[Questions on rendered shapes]
::::::::

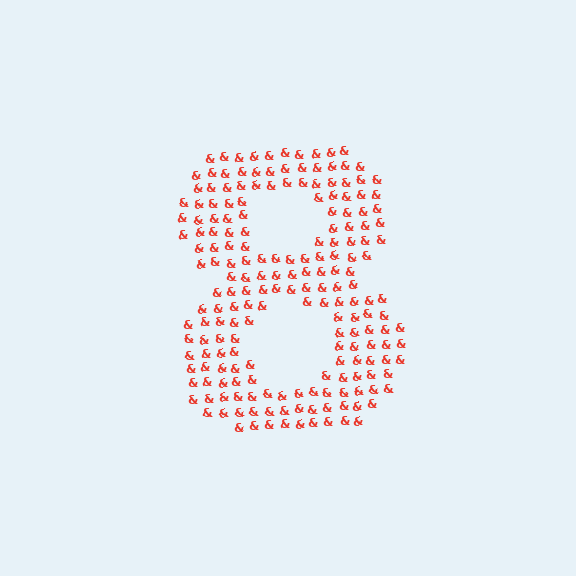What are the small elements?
The small elements are ampersands.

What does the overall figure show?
The overall figure shows the digit 8.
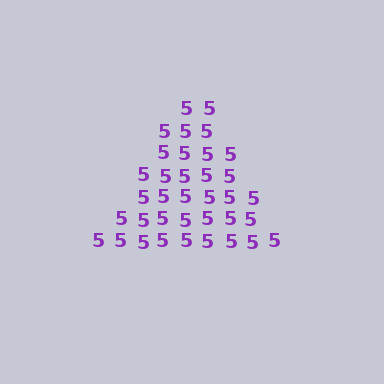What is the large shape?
The large shape is a triangle.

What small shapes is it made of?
It is made of small digit 5's.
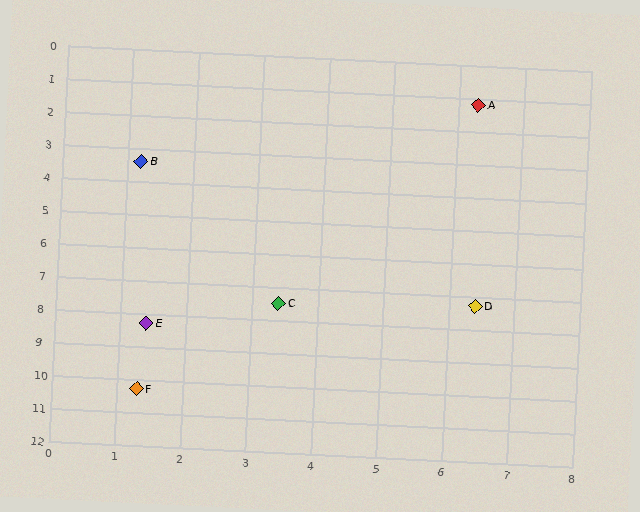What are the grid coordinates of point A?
Point A is at approximately (6.3, 1.2).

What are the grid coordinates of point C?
Point C is at approximately (3.4, 7.5).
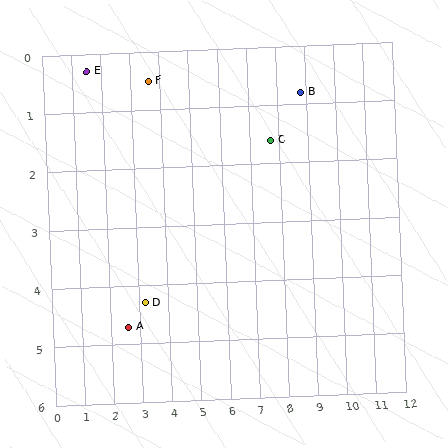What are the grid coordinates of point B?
Point B is at approximately (8.8, 0.8).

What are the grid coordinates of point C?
Point C is at approximately (7.7, 1.6).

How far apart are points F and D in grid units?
Points F and D are about 3.8 grid units apart.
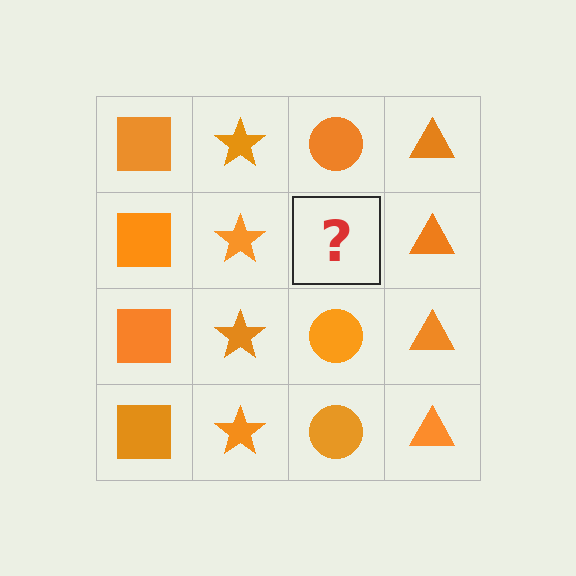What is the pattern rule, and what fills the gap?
The rule is that each column has a consistent shape. The gap should be filled with an orange circle.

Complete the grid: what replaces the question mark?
The question mark should be replaced with an orange circle.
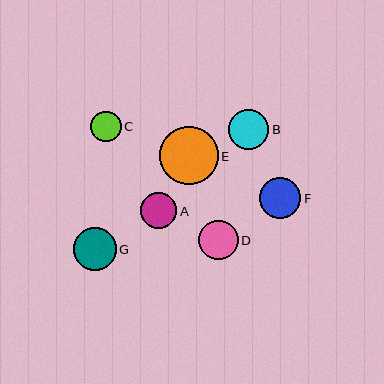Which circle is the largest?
Circle E is the largest with a size of approximately 58 pixels.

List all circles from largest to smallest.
From largest to smallest: E, G, F, B, D, A, C.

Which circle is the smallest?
Circle C is the smallest with a size of approximately 30 pixels.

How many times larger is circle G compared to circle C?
Circle G is approximately 1.4 times the size of circle C.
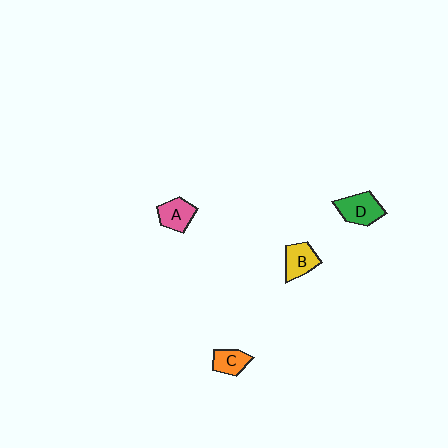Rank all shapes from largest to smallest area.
From largest to smallest: D (green), A (pink), B (yellow), C (orange).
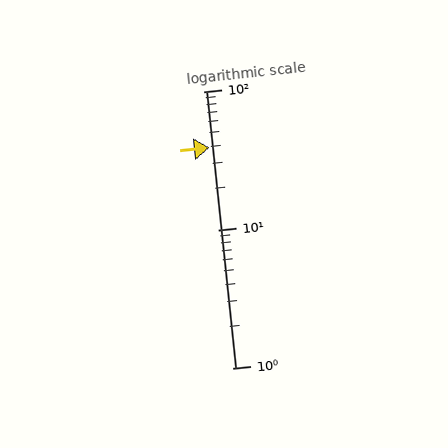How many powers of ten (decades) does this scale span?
The scale spans 2 decades, from 1 to 100.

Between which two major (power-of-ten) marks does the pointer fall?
The pointer is between 10 and 100.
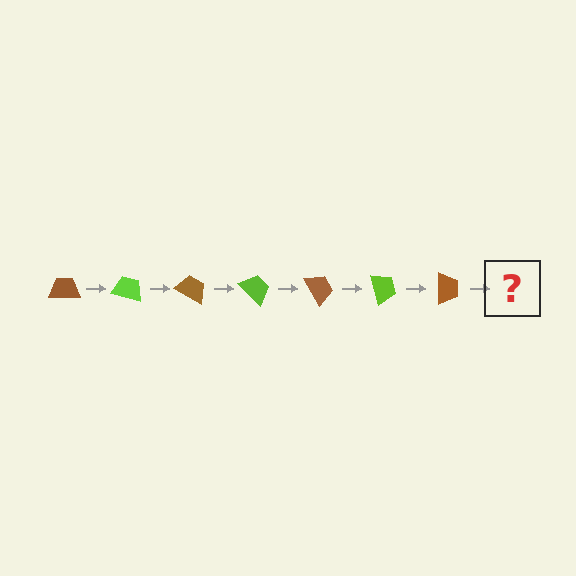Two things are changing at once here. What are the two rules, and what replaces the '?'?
The two rules are that it rotates 15 degrees clockwise each step and the color cycles through brown and lime. The '?' should be a lime trapezoid, rotated 105 degrees clockwise from the start.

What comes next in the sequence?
The next element should be a lime trapezoid, rotated 105 degrees clockwise from the start.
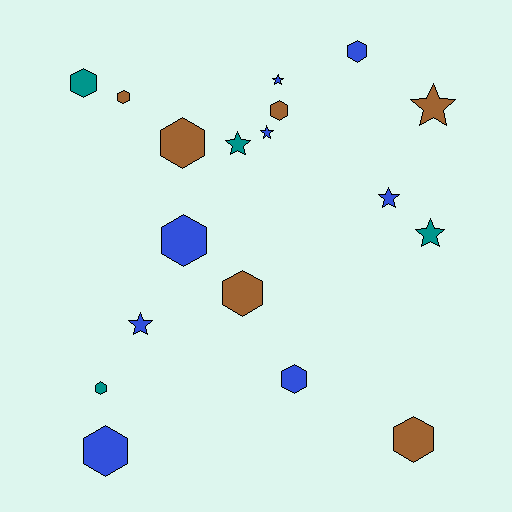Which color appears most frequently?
Blue, with 8 objects.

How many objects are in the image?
There are 18 objects.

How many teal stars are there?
There are 2 teal stars.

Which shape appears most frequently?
Hexagon, with 11 objects.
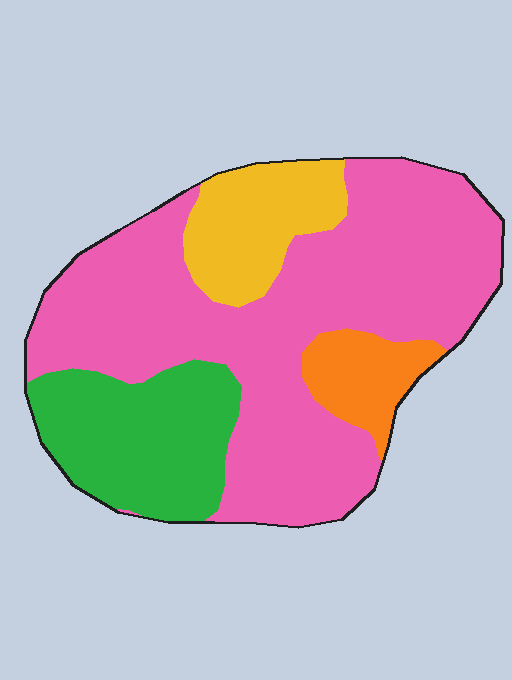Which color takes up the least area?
Orange, at roughly 10%.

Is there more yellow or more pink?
Pink.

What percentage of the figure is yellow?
Yellow takes up less than a quarter of the figure.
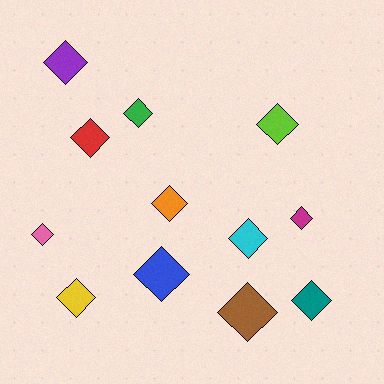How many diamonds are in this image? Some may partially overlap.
There are 12 diamonds.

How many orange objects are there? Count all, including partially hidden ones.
There is 1 orange object.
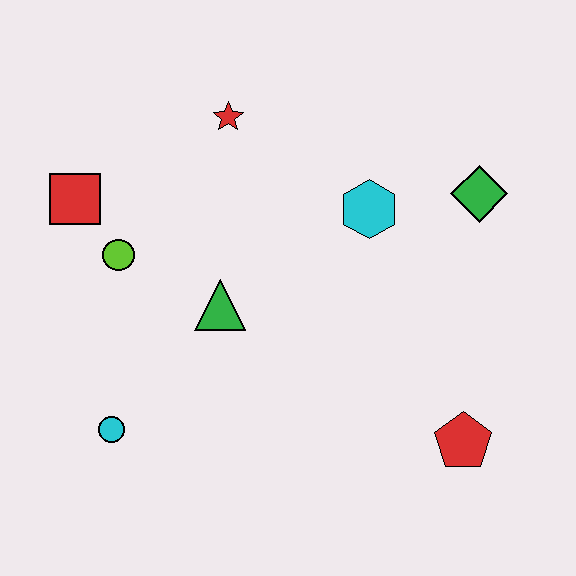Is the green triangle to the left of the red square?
No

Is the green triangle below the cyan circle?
No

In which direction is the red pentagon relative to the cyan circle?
The red pentagon is to the right of the cyan circle.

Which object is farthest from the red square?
The red pentagon is farthest from the red square.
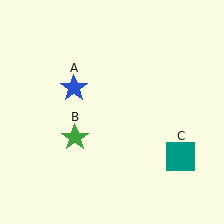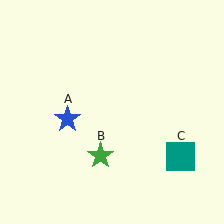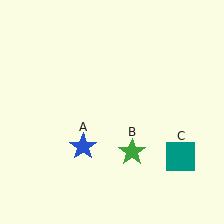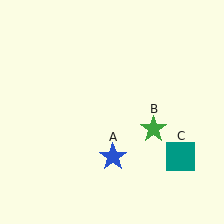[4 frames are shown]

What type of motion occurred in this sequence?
The blue star (object A), green star (object B) rotated counterclockwise around the center of the scene.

::::::::

[Requirement]: Omit the pictures, then output the rest of the listing exactly.

[The reply]:
What are the small elements?
The small elements are ampersands.

What does the overall figure show?
The overall figure shows the digit 8.
What is the large shape?
The large shape is a triangle.

What small shapes is it made of?
It is made of small digit 5's.
What are the grid coordinates of point A?
Point A is at approximately (6.3, 1.2).

What are the grid coordinates of point C?
Point C is at approximately (3.4, 7.5).
What are the grid coordinates of point B?
Point B is at approximately (8.8, 0.8).

What are the grid coordinates of point C?
Point C is at approximately (7.7, 1.6).

How far apart are points F and D in grid units?
Points F and D are about 3.8 grid units apart.
What is the pattern rule, and what fills the gap?
The rule is that each column has a consistent shape. The gap should be filled with an orange circle.

Complete the grid: what replaces the question mark?
The question mark should be replaced with an orange circle.
Which circle is the largest?
Circle E is the largest with a size of approximately 58 pixels.

List all circles from largest to smallest.
From largest to smallest: E, G, F, B, D, A, C.

Which circle is the smallest?
Circle C is the smallest with a size of approximately 30 pixels.

How many times larger is circle G compared to circle C?
Circle G is approximately 1.4 times the size of circle C.
Rank all shapes from largest to smallest area.
From largest to smallest: D (green), A (pink), B (yellow), C (orange).
How many powers of ten (decades) does this scale span?
The scale spans 2 decades, from 1 to 100.

Between which two major (power-of-ten) marks does the pointer fall?
The pointer is between 10 and 100.
Two things are changing at once here. What are the two rules, and what replaces the '?'?
The two rules are that it rotates 15 degrees clockwise each step and the color cycles through brown and lime. The '?' should be a lime trapezoid, rotated 105 degrees clockwise from the start.

What comes next in the sequence?
The next element should be a lime trapezoid, rotated 105 degrees clockwise from the start.
Which color appears most frequently?
Blue, with 8 objects.

How many objects are in the image?
There are 18 objects.

How many teal stars are there?
There are 2 teal stars.

Which shape appears most frequently?
Hexagon, with 11 objects.
Which color takes up the least area?
Orange, at roughly 10%.

Is there more yellow or more pink?
Pink.

What percentage of the figure is yellow?
Yellow takes up less than a quarter of the figure.
How many diamonds are in this image? Some may partially overlap.
There are 12 diamonds.

How many orange objects are there? Count all, including partially hidden ones.
There is 1 orange object.
Is the green triangle to the left of the red square?
No

Is the green triangle below the cyan circle?
No

In which direction is the red pentagon relative to the cyan circle?
The red pentagon is to the right of the cyan circle.

Which object is farthest from the red square?
The red pentagon is farthest from the red square.
[4 frames are shown]

What type of motion occurred in this sequence?
The blue star (object A), green star (object B) rotated counterclockwise around the center of the scene.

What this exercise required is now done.